▶ [WHAT THE TASK REQUIRES]
In your answer, set down the records below exactly as they stand, omitting pictures.

▶ [DATA PROVIDED]
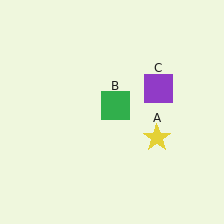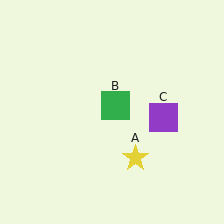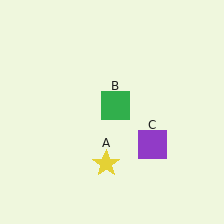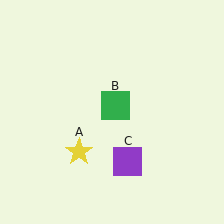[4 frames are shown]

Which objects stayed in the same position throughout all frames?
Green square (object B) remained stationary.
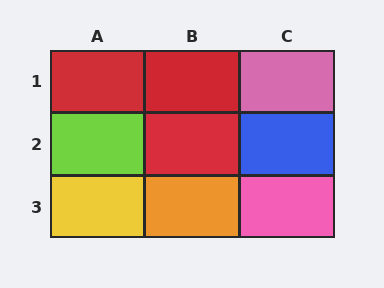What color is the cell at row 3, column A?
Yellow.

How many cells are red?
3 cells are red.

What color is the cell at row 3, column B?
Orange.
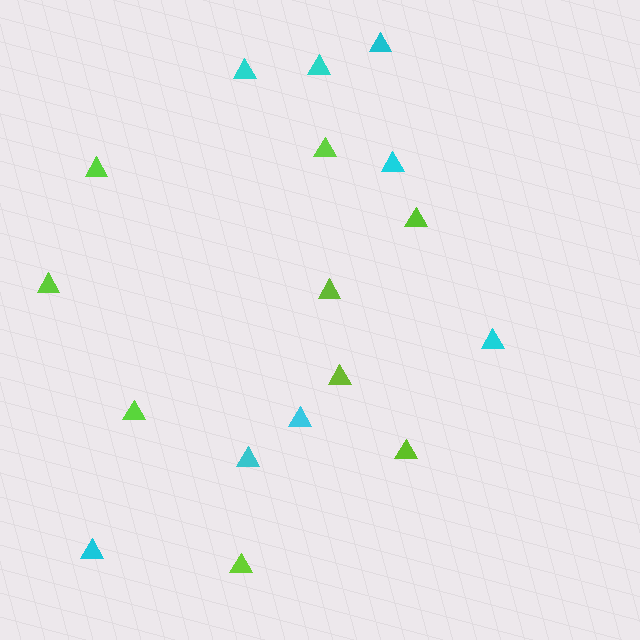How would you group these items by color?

▶ [WRITTEN RESPONSE]
[4 frames are shown]

Which objects stayed in the same position throughout all frames?
Green square (object B) remained stationary.
What color is the cell at row 3, column A?
Yellow.

How many cells are red?
3 cells are red.

What color is the cell at row 3, column B?
Orange.
How would you group these items by color?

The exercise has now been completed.